▶ INSTRUCTION
Pictures are not part of the copy; repeat everything else in the records exactly.

----------------

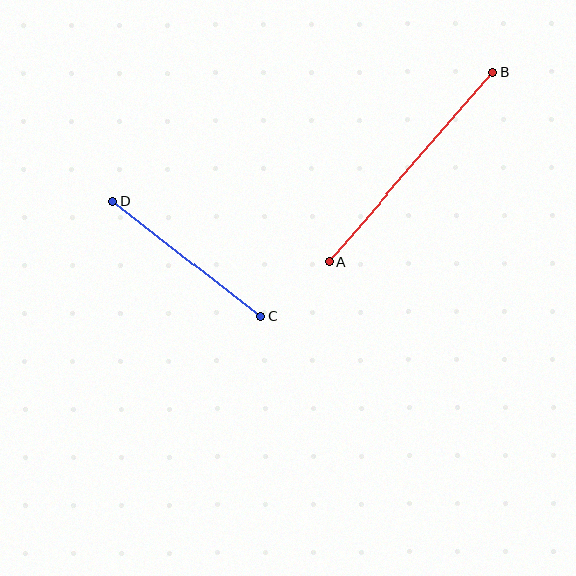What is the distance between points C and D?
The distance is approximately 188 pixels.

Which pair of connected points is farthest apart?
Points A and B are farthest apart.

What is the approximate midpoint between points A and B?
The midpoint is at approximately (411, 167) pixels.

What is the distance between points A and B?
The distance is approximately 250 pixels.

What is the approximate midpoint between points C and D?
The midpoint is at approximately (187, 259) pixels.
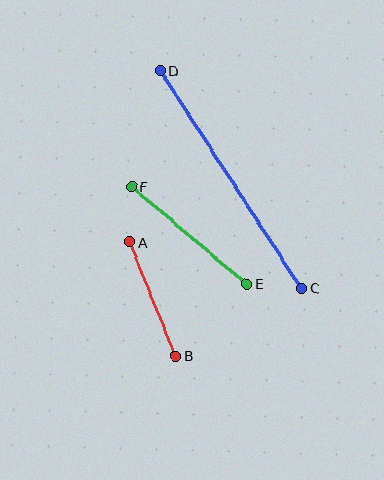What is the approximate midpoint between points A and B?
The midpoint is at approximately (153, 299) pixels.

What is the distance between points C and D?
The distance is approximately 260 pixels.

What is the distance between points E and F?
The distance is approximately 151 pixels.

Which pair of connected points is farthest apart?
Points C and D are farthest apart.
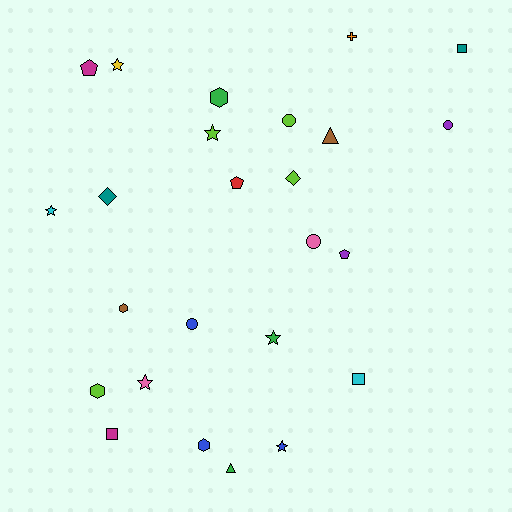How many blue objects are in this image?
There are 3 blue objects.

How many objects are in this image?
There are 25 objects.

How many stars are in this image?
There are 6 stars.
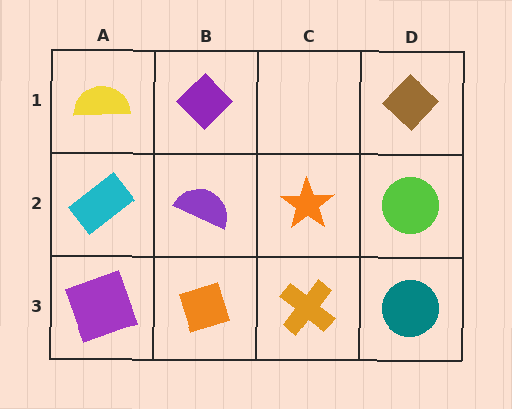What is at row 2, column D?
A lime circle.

----------------

▶ EXERCISE OUTPUT
What is the distance between points C and D?
The distance is approximately 188 pixels.

Which pair of connected points is farthest apart?
Points A and B are farthest apart.

What is the approximate midpoint between points A and B?
The midpoint is at approximately (411, 167) pixels.

What is the distance between points A and B?
The distance is approximately 250 pixels.

What is the approximate midpoint between points C and D?
The midpoint is at approximately (187, 259) pixels.
What is the approximate midpoint between points A and B?
The midpoint is at approximately (153, 299) pixels.

What is the distance between points C and D?
The distance is approximately 260 pixels.

What is the distance between points E and F?
The distance is approximately 151 pixels.

Which pair of connected points is farthest apart?
Points C and D are farthest apart.
How many blue objects are in this image?
There are 3 blue objects.

How many objects are in this image?
There are 25 objects.

How many stars are in this image?
There are 6 stars.
What is at row 2, column D?
A lime circle.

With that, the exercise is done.